## What is required
Begin at the line with "How many degrees" and output every line through the end of the records, exactly as given. Omit pictures.

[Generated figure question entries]
------------------------------------

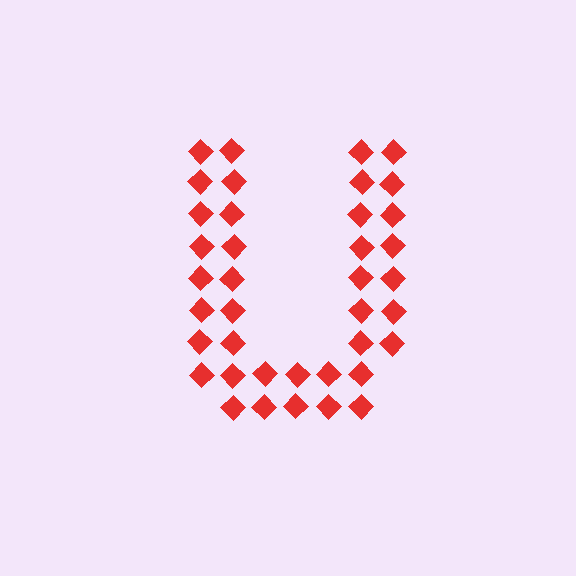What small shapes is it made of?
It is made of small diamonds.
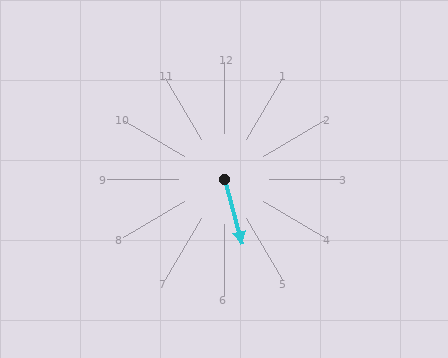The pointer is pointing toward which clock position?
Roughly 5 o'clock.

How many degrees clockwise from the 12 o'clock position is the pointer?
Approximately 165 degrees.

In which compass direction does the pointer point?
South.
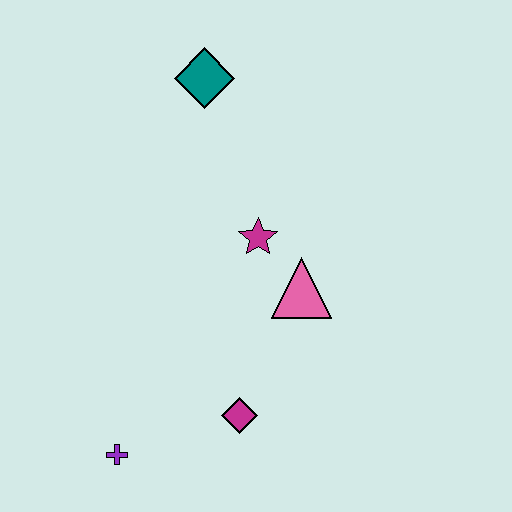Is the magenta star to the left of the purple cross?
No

------------------------------------

## Answer to the task
How many degrees clockwise from the 12 o'clock position is the pointer?
Approximately 165 degrees.

In which compass direction does the pointer point?
South.
Is the magenta star to the left of the purple cross?
No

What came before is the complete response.